* [DIRECTIVE]:
Set down the data below from its first line to the line holding "[4 frames are shown]", inclusive; omit all pictures.

--- START DATASET EXTRACT ---

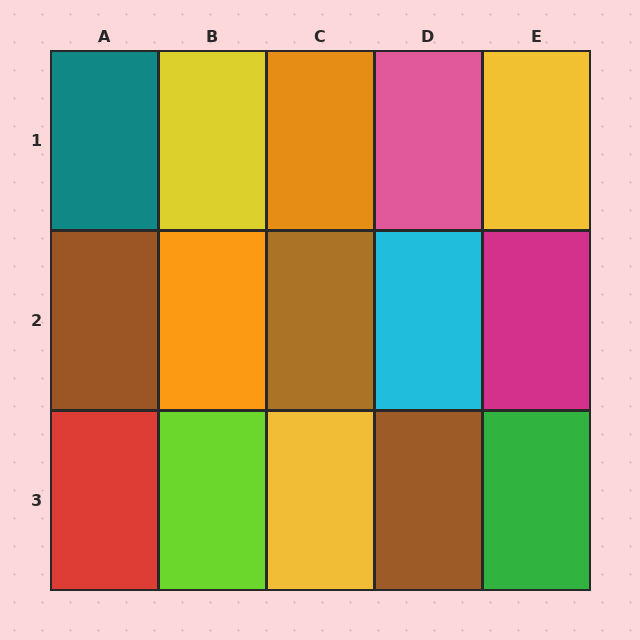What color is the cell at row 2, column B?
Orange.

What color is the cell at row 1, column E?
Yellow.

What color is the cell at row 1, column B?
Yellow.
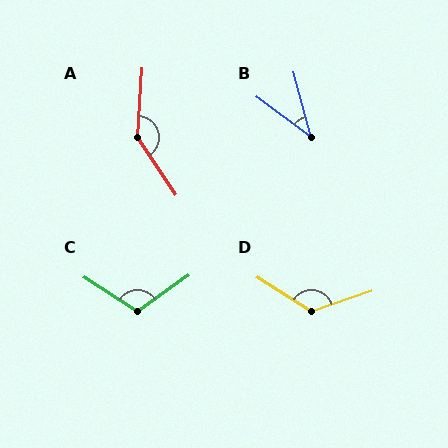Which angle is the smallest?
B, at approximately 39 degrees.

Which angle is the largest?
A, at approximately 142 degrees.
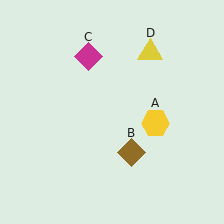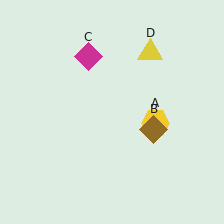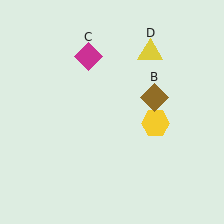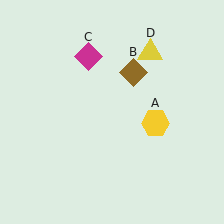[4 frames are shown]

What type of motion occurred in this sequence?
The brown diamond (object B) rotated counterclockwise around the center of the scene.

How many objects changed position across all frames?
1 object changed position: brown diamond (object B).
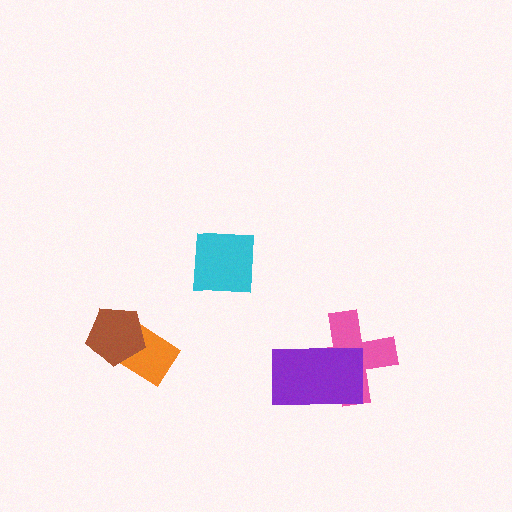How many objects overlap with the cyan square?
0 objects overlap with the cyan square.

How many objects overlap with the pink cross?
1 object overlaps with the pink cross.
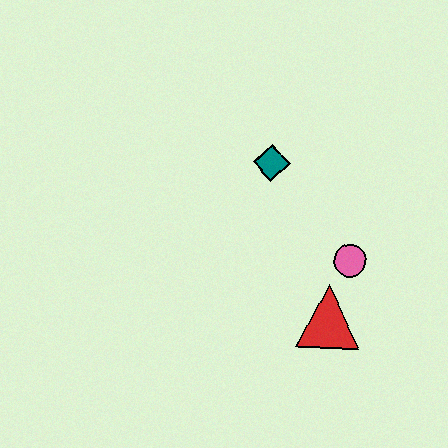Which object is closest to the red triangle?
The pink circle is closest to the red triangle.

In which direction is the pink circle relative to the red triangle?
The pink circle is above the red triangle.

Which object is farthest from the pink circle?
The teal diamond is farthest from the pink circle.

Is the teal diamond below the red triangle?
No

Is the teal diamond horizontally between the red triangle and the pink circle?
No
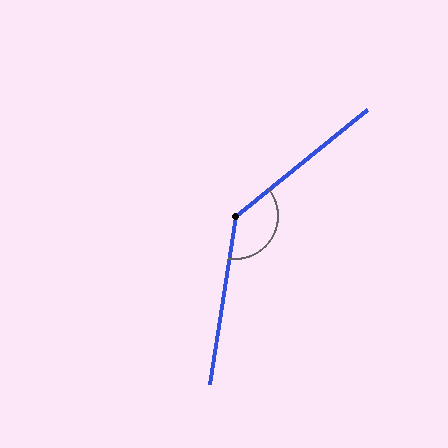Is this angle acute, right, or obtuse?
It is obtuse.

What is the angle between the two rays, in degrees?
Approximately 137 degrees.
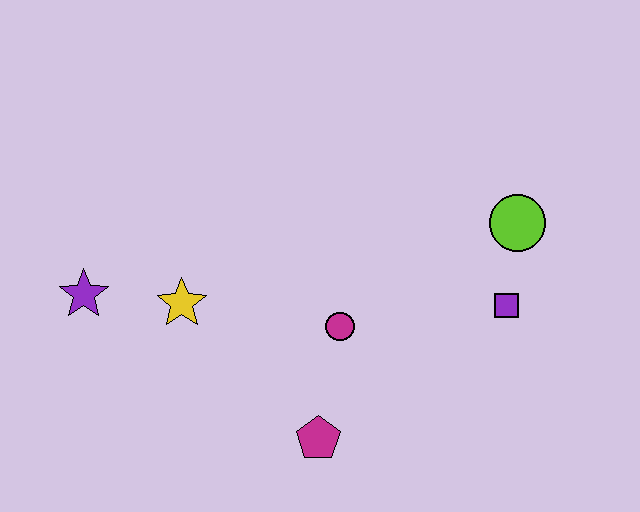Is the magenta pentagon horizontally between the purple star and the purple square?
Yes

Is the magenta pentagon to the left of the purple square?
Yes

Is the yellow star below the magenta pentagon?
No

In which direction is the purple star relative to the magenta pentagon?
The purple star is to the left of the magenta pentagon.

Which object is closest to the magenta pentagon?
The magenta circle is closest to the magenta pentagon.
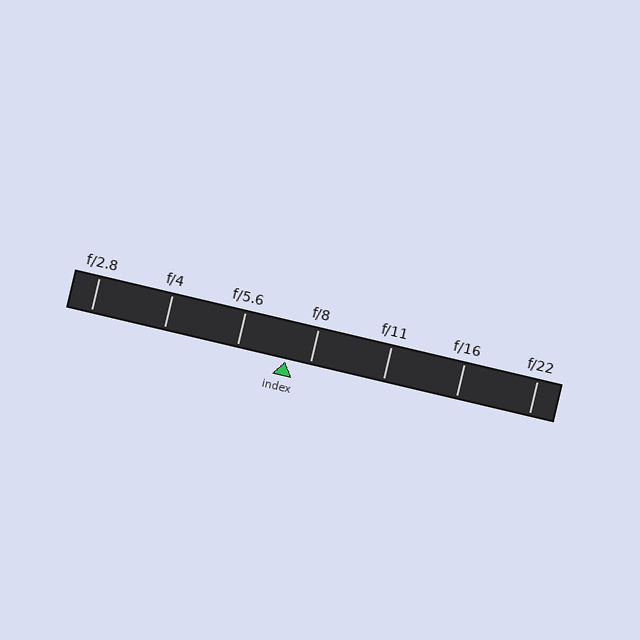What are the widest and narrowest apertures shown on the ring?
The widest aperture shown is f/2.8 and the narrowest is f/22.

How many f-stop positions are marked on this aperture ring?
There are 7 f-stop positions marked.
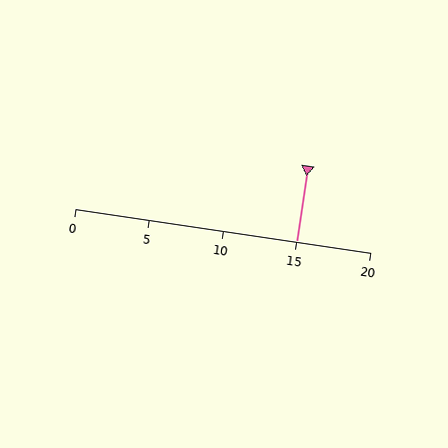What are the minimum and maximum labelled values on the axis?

--- END DATASET EXTRACT ---

* [PROBLEM SOLUTION]:
What color is the cell at row 2, column B?
Orange.

What color is the cell at row 1, column E?
Yellow.

What color is the cell at row 1, column B?
Yellow.
Which angle is the smallest?
B, at approximately 39 degrees.

Which angle is the largest?
A, at approximately 142 degrees.
[4 frames are shown]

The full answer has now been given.